— begin —

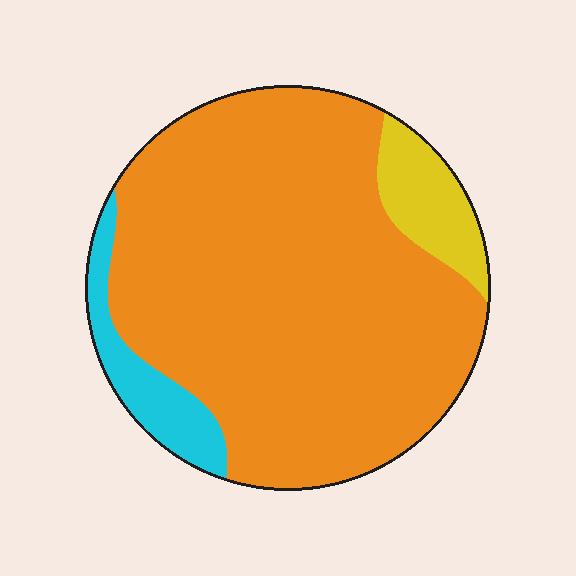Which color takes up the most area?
Orange, at roughly 85%.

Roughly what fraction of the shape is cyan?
Cyan covers around 10% of the shape.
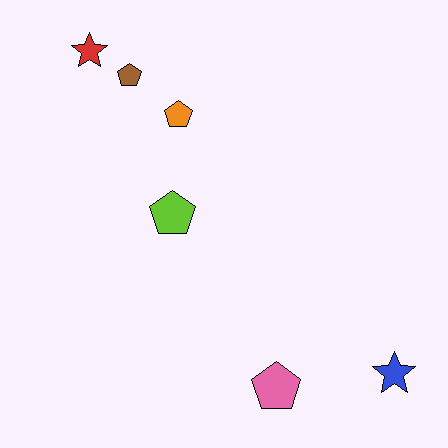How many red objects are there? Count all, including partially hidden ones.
There is 1 red object.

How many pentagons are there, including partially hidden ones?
There are 4 pentagons.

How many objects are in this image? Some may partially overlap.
There are 6 objects.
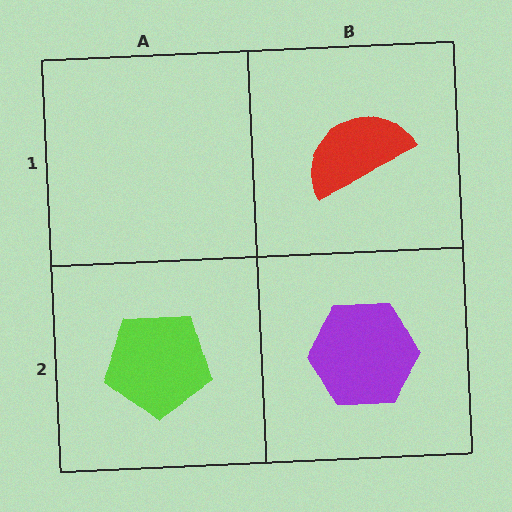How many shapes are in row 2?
2 shapes.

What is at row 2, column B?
A purple hexagon.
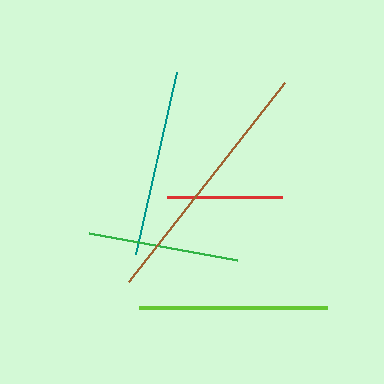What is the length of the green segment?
The green segment is approximately 151 pixels long.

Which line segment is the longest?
The brown line is the longest at approximately 253 pixels.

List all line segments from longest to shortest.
From longest to shortest: brown, lime and teal (about equal), green, red.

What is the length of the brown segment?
The brown segment is approximately 253 pixels long.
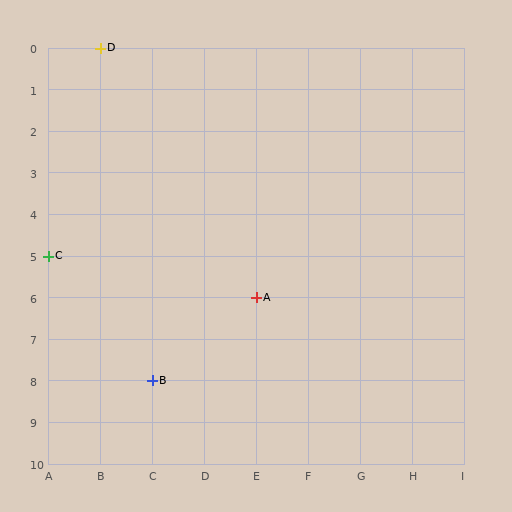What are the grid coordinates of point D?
Point D is at grid coordinates (B, 0).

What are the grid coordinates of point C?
Point C is at grid coordinates (A, 5).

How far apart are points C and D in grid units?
Points C and D are 1 column and 5 rows apart (about 5.1 grid units diagonally).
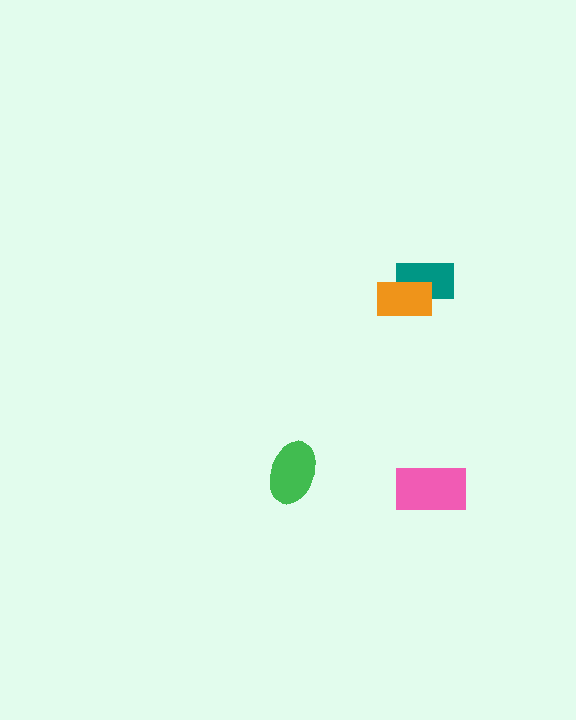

— end —

WHAT IS EXPECTED
Pictures do not go in the copy. Write out exactly the lines from the line containing "Roughly what fraction of the shape is cyan?" through the last line of the listing.

FINAL RESULT
Roughly what fraction of the shape is cyan?
Cyan covers around 10% of the shape.
How many red objects are there? Count all, including partially hidden ones.
There is 1 red object.

How many pentagons are there, including partially hidden ones?
There are 4 pentagons.

How many objects are in this image? Some may partially overlap.
There are 6 objects.
How many shapes are in row 2?
2 shapes.

What is at row 2, column B?
A purple hexagon.
What is the length of the green segment?
The green segment is approximately 151 pixels long.

Which line segment is the longest?
The brown line is the longest at approximately 253 pixels.

List all line segments from longest to shortest.
From longest to shortest: brown, lime and teal (about equal), green, red.

What is the length of the brown segment?
The brown segment is approximately 253 pixels long.
What are the grid coordinates of point D?
Point D is at grid coordinates (B, 0).

What are the grid coordinates of point C?
Point C is at grid coordinates (A, 5).

How far apart are points C and D in grid units?
Points C and D are 1 column and 5 rows apart (about 5.1 grid units diagonally).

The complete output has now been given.